All the data should be repeated exactly. Any image in it is left out.

- [Records for this task]
——

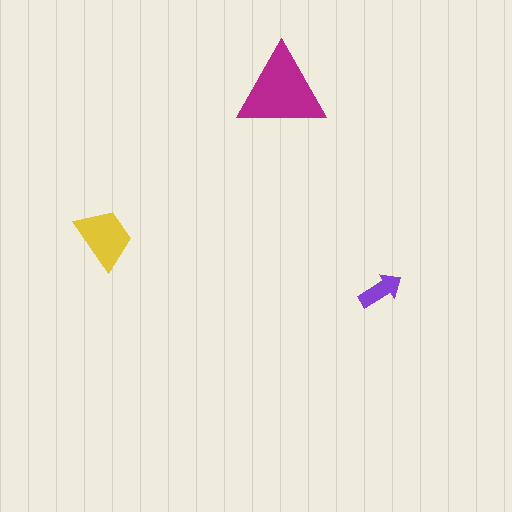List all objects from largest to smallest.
The magenta triangle, the yellow trapezoid, the purple arrow.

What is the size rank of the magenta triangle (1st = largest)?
1st.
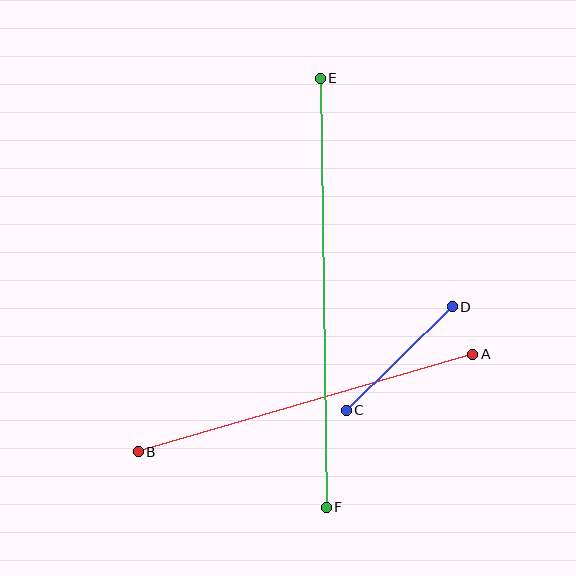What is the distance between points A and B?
The distance is approximately 348 pixels.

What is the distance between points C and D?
The distance is approximately 148 pixels.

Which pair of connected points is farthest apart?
Points E and F are farthest apart.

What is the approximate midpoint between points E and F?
The midpoint is at approximately (323, 293) pixels.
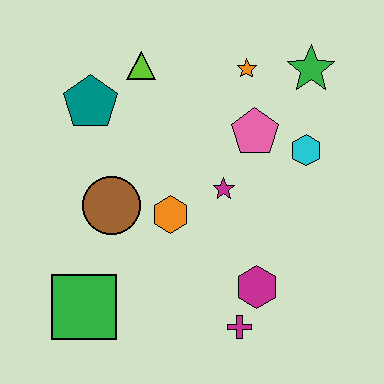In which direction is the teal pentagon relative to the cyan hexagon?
The teal pentagon is to the left of the cyan hexagon.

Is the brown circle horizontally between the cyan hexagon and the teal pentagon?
Yes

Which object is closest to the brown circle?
The orange hexagon is closest to the brown circle.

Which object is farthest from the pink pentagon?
The green square is farthest from the pink pentagon.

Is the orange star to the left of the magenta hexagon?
Yes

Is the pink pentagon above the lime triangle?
No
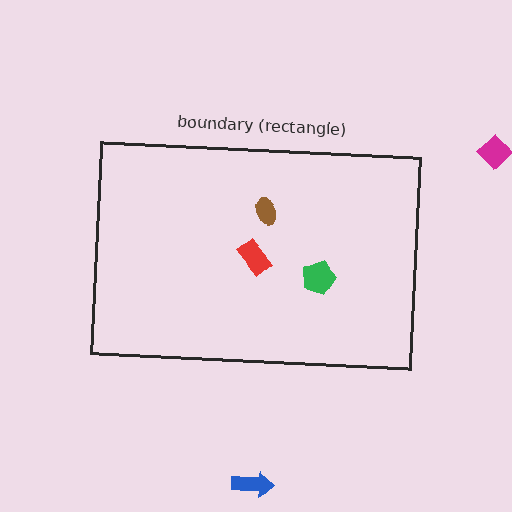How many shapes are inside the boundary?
3 inside, 2 outside.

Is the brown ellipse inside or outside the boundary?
Inside.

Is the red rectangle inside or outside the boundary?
Inside.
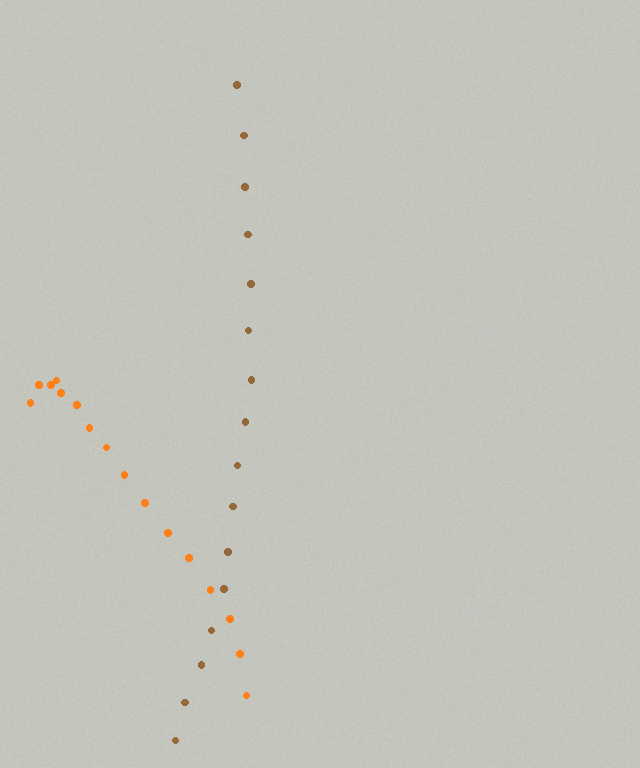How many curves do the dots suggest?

——

- [Reply]
List all objects from largest to smallest.
The magenta triangle, the yellow trapezoid, the purple arrow.

What is the size rank of the magenta triangle (1st = largest)?
1st.
What is the distance between points A and B?
The distance is approximately 348 pixels.

What is the distance between points C and D?
The distance is approximately 148 pixels.

Which pair of connected points is farthest apart?
Points E and F are farthest apart.

What is the approximate midpoint between points E and F?
The midpoint is at approximately (323, 293) pixels.
In which direction is the teal pentagon relative to the cyan hexagon?
The teal pentagon is to the left of the cyan hexagon.

Is the brown circle horizontally between the cyan hexagon and the teal pentagon?
Yes

Which object is closest to the brown circle?
The orange hexagon is closest to the brown circle.

Which object is farthest from the pink pentagon?
The green square is farthest from the pink pentagon.

Is the orange star to the left of the magenta hexagon?
Yes

Is the pink pentagon above the lime triangle?
No
How many shapes are inside the boundary?
3 inside, 2 outside.

Is the brown ellipse inside or outside the boundary?
Inside.

Is the red rectangle inside or outside the boundary?
Inside.
How many curves do the dots suggest?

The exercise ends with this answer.